INPUT ROWS
==========

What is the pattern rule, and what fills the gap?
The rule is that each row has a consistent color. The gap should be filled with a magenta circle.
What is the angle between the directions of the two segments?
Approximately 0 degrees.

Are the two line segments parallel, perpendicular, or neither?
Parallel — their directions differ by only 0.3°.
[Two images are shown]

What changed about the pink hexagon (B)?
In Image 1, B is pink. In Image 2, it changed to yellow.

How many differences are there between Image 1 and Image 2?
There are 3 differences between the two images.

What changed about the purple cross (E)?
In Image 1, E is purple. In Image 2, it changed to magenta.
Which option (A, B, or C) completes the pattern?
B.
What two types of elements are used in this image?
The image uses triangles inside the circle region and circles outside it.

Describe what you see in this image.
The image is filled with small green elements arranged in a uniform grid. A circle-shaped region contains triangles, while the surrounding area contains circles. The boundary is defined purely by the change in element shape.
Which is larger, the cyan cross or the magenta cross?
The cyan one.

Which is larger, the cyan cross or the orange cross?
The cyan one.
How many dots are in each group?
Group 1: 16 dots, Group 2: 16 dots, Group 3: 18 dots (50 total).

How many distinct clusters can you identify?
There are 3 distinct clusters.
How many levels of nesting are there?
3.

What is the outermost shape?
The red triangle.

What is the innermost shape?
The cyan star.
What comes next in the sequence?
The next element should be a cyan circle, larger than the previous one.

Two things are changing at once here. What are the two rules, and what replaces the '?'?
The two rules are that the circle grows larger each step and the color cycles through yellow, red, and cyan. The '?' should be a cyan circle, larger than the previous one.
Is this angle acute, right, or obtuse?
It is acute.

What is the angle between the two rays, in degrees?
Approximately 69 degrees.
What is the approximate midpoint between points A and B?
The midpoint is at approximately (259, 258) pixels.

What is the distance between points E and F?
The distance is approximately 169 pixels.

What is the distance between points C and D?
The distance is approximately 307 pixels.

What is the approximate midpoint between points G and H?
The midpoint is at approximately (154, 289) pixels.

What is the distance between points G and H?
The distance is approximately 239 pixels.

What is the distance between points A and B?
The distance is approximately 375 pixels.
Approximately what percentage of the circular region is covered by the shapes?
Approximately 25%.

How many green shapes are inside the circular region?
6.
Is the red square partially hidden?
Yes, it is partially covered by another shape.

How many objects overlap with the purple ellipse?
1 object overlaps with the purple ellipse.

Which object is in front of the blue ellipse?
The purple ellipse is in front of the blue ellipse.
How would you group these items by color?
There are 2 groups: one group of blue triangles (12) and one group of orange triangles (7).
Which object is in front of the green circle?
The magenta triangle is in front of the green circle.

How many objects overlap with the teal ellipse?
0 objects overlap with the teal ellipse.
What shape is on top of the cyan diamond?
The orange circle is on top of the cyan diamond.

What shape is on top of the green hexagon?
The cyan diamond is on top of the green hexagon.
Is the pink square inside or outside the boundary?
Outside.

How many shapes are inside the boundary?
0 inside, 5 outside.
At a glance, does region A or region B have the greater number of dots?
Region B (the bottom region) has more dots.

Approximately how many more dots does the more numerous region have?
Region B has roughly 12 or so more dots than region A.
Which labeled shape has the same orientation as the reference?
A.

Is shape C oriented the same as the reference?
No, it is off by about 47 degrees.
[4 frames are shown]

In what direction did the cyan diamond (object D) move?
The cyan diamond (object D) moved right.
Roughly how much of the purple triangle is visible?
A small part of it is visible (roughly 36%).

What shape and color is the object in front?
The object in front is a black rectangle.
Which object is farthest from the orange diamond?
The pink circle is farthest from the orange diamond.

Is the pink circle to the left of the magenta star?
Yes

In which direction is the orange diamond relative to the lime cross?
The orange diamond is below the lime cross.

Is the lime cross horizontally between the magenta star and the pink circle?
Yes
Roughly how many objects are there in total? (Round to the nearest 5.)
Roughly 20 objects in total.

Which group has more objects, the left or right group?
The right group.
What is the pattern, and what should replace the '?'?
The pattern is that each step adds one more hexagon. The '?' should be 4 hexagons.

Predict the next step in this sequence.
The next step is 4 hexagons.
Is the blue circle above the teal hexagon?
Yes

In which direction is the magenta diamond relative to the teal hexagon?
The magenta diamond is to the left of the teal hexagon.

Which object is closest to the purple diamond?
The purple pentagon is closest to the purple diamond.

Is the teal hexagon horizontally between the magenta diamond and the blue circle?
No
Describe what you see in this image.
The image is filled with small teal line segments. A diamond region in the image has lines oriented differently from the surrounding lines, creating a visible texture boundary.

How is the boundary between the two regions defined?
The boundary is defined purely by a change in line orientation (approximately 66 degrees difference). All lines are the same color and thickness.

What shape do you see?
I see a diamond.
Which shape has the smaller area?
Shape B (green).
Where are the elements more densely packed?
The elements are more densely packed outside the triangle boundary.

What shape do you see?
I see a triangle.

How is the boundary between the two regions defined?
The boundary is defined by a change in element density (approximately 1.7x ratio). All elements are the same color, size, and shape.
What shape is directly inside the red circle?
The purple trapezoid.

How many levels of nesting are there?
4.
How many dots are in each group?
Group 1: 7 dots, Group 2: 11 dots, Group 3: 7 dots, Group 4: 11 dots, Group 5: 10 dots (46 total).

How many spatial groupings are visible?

==========

WORK TO COMPLETE
Reproduce the full listing above, character for character.

THE RESULT
What is the pattern rule, and what fills the gap?
The rule is that each row has a consistent color. The gap should be filled with a magenta circle.
What is the angle between the directions of the two segments?
Approximately 0 degrees.

Are the two line segments parallel, perpendicular, or neither?
Parallel — their directions differ by only 0.3°.
[Two images are shown]

What changed about the pink hexagon (B)?
In Image 1, B is pink. In Image 2, it changed to yellow.

How many differences are there between Image 1 and Image 2?
There are 3 differences between the two images.

What changed about the purple cross (E)?
In Image 1, E is purple. In Image 2, it changed to magenta.
Which option (A, B, or C) completes the pattern?
B.
What two types of elements are used in this image?
The image uses triangles inside the circle region and circles outside it.

Describe what you see in this image.
The image is filled with small green elements arranged in a uniform grid. A circle-shaped region contains triangles, while the surrounding area contains circles. The boundary is defined purely by the change in element shape.
Which is larger, the cyan cross or the magenta cross?
The cyan one.

Which is larger, the cyan cross or the orange cross?
The cyan one.
How many dots are in each group?
Group 1: 16 dots, Group 2: 16 dots, Group 3: 18 dots (50 total).

How many distinct clusters can you identify?
There are 3 distinct clusters.
How many levels of nesting are there?
3.

What is the outermost shape?
The red triangle.

What is the innermost shape?
The cyan star.
What comes next in the sequence?
The next element should be a cyan circle, larger than the previous one.

Two things are changing at once here. What are the two rules, and what replaces the '?'?
The two rules are that the circle grows larger each step and the color cycles through yellow, red, and cyan. The '?' should be a cyan circle, larger than the previous one.
Is this angle acute, right, or obtuse?
It is acute.

What is the angle between the two rays, in degrees?
Approximately 69 degrees.
What is the approximate midpoint between points A and B?
The midpoint is at approximately (259, 258) pixels.

What is the distance between points E and F?
The distance is approximately 169 pixels.

What is the distance between points C and D?
The distance is approximately 307 pixels.

What is the approximate midpoint between points G and H?
The midpoint is at approximately (154, 289) pixels.

What is the distance between points G and H?
The distance is approximately 239 pixels.

What is the distance between points A and B?
The distance is approximately 375 pixels.
Approximately what percentage of the circular region is covered by the shapes?
Approximately 25%.

How many green shapes are inside the circular region?
6.
Is the red square partially hidden?
Yes, it is partially covered by another shape.

How many objects overlap with the purple ellipse?
1 object overlaps with the purple ellipse.

Which object is in front of the blue ellipse?
The purple ellipse is in front of the blue ellipse.
How would you group these items by color?
There are 2 groups: one group of blue triangles (12) and one group of orange triangles (7).
Which object is in front of the green circle?
The magenta triangle is in front of the green circle.

How many objects overlap with the teal ellipse?
0 objects overlap with the teal ellipse.
What shape is on top of the cyan diamond?
The orange circle is on top of the cyan diamond.

What shape is on top of the green hexagon?
The cyan diamond is on top of the green hexagon.
Is the pink square inside or outside the boundary?
Outside.

How many shapes are inside the boundary?
0 inside, 5 outside.
At a glance, does region A or region B have the greater number of dots?
Region B (the bottom region) has more dots.

Approximately how many more dots does the more numerous region have?
Region B has roughly 12 or so more dots than region A.
Which labeled shape has the same orientation as the reference?
A.

Is shape C oriented the same as the reference?
No, it is off by about 47 degrees.
[4 frames are shown]

In what direction did the cyan diamond (object D) move?
The cyan diamond (object D) moved right.
Roughly how much of the purple triangle is visible?
A small part of it is visible (roughly 36%).

What shape and color is the object in front?
The object in front is a black rectangle.
Which object is farthest from the orange diamond?
The pink circle is farthest from the orange diamond.

Is the pink circle to the left of the magenta star?
Yes

In which direction is the orange diamond relative to the lime cross?
The orange diamond is below the lime cross.

Is the lime cross horizontally between the magenta star and the pink circle?
Yes
Roughly how many objects are there in total? (Round to the nearest 5.)
Roughly 20 objects in total.

Which group has more objects, the left or right group?
The right group.
What is the pattern, and what should replace the '?'?
The pattern is that each step adds one more hexagon. The '?' should be 4 hexagons.

Predict the next step in this sequence.
The next step is 4 hexagons.
Is the blue circle above the teal hexagon?
Yes

In which direction is the magenta diamond relative to the teal hexagon?
The magenta diamond is to the left of the teal hexagon.

Which object is closest to the purple diamond?
The purple pentagon is closest to the purple diamond.

Is the teal hexagon horizontally between the magenta diamond and the blue circle?
No
Describe what you see in this image.
The image is filled with small teal line segments. A diamond region in the image has lines oriented differently from the surrounding lines, creating a visible texture boundary.

How is the boundary between the two regions defined?
The boundary is defined purely by a change in line orientation (approximately 66 degrees difference). All lines are the same color and thickness.

What shape do you see?
I see a diamond.
Which shape has the smaller area?
Shape B (green).
Where are the elements more densely packed?
The elements are more densely packed outside the triangle boundary.

What shape do you see?
I see a triangle.

How is the boundary between the two regions defined?
The boundary is defined by a change in element density (approximately 1.7x ratio). All elements are the same color, size, and shape.
What shape is directly inside the red circle?
The purple trapezoid.

How many levels of nesting are there?
4.
How many dots are in each group?
Group 1: 7 dots, Group 2: 11 dots, Group 3: 7 dots, Group 4: 11 dots, Group 5: 10 dots (46 total).

How many spatial groupings are visible?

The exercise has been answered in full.